> **Request**
Output the data below in full, byte for byte. Nothing may differ.

> **Supplied material**
>> start

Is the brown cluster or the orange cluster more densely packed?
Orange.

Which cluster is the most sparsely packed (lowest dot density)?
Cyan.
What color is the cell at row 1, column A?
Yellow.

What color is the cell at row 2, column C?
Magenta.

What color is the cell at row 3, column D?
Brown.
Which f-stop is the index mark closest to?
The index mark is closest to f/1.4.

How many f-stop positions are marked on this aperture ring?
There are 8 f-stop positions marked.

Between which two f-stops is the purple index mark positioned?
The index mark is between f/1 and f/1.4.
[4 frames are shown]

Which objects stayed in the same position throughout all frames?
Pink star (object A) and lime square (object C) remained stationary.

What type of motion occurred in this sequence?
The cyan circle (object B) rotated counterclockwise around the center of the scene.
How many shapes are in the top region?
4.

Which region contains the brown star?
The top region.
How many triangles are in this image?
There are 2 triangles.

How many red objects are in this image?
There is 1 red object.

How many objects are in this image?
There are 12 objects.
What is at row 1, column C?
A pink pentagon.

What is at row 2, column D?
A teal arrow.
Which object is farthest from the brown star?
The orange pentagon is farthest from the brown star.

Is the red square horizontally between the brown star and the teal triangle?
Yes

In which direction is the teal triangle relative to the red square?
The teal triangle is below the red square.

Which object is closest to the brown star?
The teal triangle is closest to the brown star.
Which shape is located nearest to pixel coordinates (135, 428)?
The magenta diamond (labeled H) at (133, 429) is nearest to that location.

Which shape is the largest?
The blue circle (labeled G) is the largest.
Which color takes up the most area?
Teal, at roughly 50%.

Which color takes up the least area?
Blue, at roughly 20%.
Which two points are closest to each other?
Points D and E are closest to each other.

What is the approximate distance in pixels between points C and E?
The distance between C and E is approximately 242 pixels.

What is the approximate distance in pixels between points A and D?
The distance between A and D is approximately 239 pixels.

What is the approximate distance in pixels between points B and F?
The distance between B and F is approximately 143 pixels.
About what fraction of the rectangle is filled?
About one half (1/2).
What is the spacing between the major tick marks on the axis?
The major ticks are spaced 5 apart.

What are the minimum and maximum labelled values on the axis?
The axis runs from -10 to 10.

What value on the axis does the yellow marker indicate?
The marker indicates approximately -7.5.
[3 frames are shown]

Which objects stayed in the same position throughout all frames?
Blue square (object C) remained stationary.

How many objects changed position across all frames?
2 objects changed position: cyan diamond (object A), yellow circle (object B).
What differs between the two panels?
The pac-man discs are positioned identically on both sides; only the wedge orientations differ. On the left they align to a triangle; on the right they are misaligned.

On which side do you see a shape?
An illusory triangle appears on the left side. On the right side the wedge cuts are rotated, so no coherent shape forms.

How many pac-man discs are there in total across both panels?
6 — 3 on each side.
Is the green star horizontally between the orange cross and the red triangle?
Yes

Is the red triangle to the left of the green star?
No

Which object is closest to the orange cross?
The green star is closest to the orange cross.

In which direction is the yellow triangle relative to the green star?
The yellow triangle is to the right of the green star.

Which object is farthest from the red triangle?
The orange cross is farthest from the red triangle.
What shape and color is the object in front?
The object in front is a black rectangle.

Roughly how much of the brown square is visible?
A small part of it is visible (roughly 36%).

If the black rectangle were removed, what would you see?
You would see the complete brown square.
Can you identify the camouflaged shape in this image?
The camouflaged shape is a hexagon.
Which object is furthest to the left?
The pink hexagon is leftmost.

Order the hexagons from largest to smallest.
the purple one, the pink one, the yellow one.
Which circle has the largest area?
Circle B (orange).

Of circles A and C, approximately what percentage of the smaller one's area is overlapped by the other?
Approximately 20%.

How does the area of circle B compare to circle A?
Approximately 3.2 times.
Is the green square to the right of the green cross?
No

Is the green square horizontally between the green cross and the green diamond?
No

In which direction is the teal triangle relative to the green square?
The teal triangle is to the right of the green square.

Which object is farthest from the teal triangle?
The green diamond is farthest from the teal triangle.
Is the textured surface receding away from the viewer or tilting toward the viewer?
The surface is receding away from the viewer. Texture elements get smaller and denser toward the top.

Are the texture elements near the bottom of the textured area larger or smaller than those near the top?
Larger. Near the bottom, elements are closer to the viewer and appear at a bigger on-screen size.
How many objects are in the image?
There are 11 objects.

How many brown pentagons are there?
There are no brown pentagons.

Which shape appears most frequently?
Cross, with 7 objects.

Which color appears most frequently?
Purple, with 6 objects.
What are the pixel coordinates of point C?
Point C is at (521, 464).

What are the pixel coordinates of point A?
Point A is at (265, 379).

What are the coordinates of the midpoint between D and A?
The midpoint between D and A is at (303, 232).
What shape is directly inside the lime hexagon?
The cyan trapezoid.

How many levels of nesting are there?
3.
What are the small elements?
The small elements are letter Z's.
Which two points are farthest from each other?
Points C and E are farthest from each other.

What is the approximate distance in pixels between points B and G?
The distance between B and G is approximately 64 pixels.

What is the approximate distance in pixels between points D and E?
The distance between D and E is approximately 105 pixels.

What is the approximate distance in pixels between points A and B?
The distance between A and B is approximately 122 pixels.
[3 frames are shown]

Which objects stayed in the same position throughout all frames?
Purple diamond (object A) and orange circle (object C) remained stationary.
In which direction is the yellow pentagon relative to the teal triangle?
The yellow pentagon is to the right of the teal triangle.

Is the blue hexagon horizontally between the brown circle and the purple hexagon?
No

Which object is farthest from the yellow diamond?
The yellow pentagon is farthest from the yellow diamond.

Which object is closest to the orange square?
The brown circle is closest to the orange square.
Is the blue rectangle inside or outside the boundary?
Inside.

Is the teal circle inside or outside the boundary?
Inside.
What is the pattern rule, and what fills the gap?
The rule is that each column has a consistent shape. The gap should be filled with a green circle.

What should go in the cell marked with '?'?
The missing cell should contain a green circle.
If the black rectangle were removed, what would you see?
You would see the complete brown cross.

>> end

> **Task response**
Is the brown cluster or the orange cluster more densely packed?
Orange.

Which cluster is the most sparsely packed (lowest dot density)?
Cyan.
What color is the cell at row 1, column A?
Yellow.

What color is the cell at row 2, column C?
Magenta.

What color is the cell at row 3, column D?
Brown.
Which f-stop is the index mark closest to?
The index mark is closest to f/1.4.

How many f-stop positions are marked on this aperture ring?
There are 8 f-stop positions marked.

Between which two f-stops is the purple index mark positioned?
The index mark is between f/1 and f/1.4.
[4 frames are shown]

Which objects stayed in the same position throughout all frames?
Pink star (object A) and lime square (object C) remained stationary.

What type of motion occurred in this sequence?
The cyan circle (object B) rotated counterclockwise around the center of the scene.
How many shapes are in the top region?
4.

Which region contains the brown star?
The top region.
How many triangles are in this image?
There are 2 triangles.

How many red objects are in this image?
There is 1 red object.

How many objects are in this image?
There are 12 objects.
What is at row 1, column C?
A pink pentagon.

What is at row 2, column D?
A teal arrow.
Which object is farthest from the brown star?
The orange pentagon is farthest from the brown star.

Is the red square horizontally between the brown star and the teal triangle?
Yes

In which direction is the teal triangle relative to the red square?
The teal triangle is below the red square.

Which object is closest to the brown star?
The teal triangle is closest to the brown star.
Which shape is located nearest to pixel coordinates (135, 428)?
The magenta diamond (labeled H) at (133, 429) is nearest to that location.

Which shape is the largest?
The blue circle (labeled G) is the largest.
Which color takes up the most area?
Teal, at roughly 50%.

Which color takes up the least area?
Blue, at roughly 20%.
Which two points are closest to each other?
Points D and E are closest to each other.

What is the approximate distance in pixels between points C and E?
The distance between C and E is approximately 242 pixels.

What is the approximate distance in pixels between points A and D?
The distance between A and D is approximately 239 pixels.

What is the approximate distance in pixels between points B and F?
The distance between B and F is approximately 143 pixels.
About what fraction of the rectangle is filled?
About one half (1/2).
What is the spacing between the major tick marks on the axis?
The major ticks are spaced 5 apart.

What are the minimum and maximum labelled values on the axis?
The axis runs from -10 to 10.

What value on the axis does the yellow marker indicate?
The marker indicates approximately -7.5.
[3 frames are shown]

Which objects stayed in the same position throughout all frames?
Blue square (object C) remained stationary.

How many objects changed position across all frames?
2 objects changed position: cyan diamond (object A), yellow circle (object B).
What differs between the two panels?
The pac-man discs are positioned identically on both sides; only the wedge orientations differ. On the left they align to a triangle; on the right they are misaligned.

On which side do you see a shape?
An illusory triangle appears on the left side. On the right side the wedge cuts are rotated, so no coherent shape forms.

How many pac-man discs are there in total across both panels?
6 — 3 on each side.
Is the green star horizontally between the orange cross and the red triangle?
Yes

Is the red triangle to the left of the green star?
No

Which object is closest to the orange cross?
The green star is closest to the orange cross.

In which direction is the yellow triangle relative to the green star?
The yellow triangle is to the right of the green star.

Which object is farthest from the red triangle?
The orange cross is farthest from the red triangle.
What shape and color is the object in front?
The object in front is a black rectangle.

Roughly how much of the brown square is visible?
A small part of it is visible (roughly 36%).

If the black rectangle were removed, what would you see?
You would see the complete brown square.
Can you identify the camouflaged shape in this image?
The camouflaged shape is a hexagon.
Which object is furthest to the left?
The pink hexagon is leftmost.

Order the hexagons from largest to smallest.
the purple one, the pink one, the yellow one.
Which circle has the largest area?
Circle B (orange).

Of circles A and C, approximately what percentage of the smaller one's area is overlapped by the other?
Approximately 20%.

How does the area of circle B compare to circle A?
Approximately 3.2 times.
Is the green square to the right of the green cross?
No

Is the green square horizontally between the green cross and the green diamond?
No

In which direction is the teal triangle relative to the green square?
The teal triangle is to the right of the green square.

Which object is farthest from the teal triangle?
The green diamond is farthest from the teal triangle.
Is the textured surface receding away from the viewer or tilting toward the viewer?
The surface is receding away from the viewer. Texture elements get smaller and denser toward the top.

Are the texture elements near the bottom of the textured area larger or smaller than those near the top?
Larger. Near the bottom, elements are closer to the viewer and appear at a bigger on-screen size.
How many objects are in the image?
There are 11 objects.

How many brown pentagons are there?
There are no brown pentagons.

Which shape appears most frequently?
Cross, with 7 objects.

Which color appears most frequently?
Purple, with 6 objects.
What are the pixel coordinates of point C?
Point C is at (521, 464).

What are the pixel coordinates of point A?
Point A is at (265, 379).

What are the coordinates of the midpoint between D and A?
The midpoint between D and A is at (303, 232).
What shape is directly inside the lime hexagon?
The cyan trapezoid.

How many levels of nesting are there?
3.
What are the small elements?
The small elements are letter Z's.
Which two points are farthest from each other?
Points C and E are farthest from each other.

What is the approximate distance in pixels between points B and G?
The distance between B and G is approximately 64 pixels.

What is the approximate distance in pixels between points D and E?
The distance between D and E is approximately 105 pixels.

What is the approximate distance in pixels between points A and B?
The distance between A and B is approximately 122 pixels.
[3 frames are shown]

Which objects stayed in the same position throughout all frames?
Purple diamond (object A) and orange circle (object C) remained stationary.
In which direction is the yellow pentagon relative to the teal triangle?
The yellow pentagon is to the right of the teal triangle.

Is the blue hexagon horizontally between the brown circle and the purple hexagon?
No

Which object is farthest from the yellow diamond?
The yellow pentagon is farthest from the yellow diamond.

Which object is closest to the orange square?
The brown circle is closest to the orange square.
Is the blue rectangle inside or outside the boundary?
Inside.

Is the teal circle inside or outside the boundary?
Inside.
What is the pattern rule, and what fills the gap?
The rule is that each column has a consistent shape. The gap should be filled with a green circle.

What should go in the cell marked with '?'?
The missing cell should contain a green circle.
If the black rectangle were removed, what would you see?
You would see the complete brown cross.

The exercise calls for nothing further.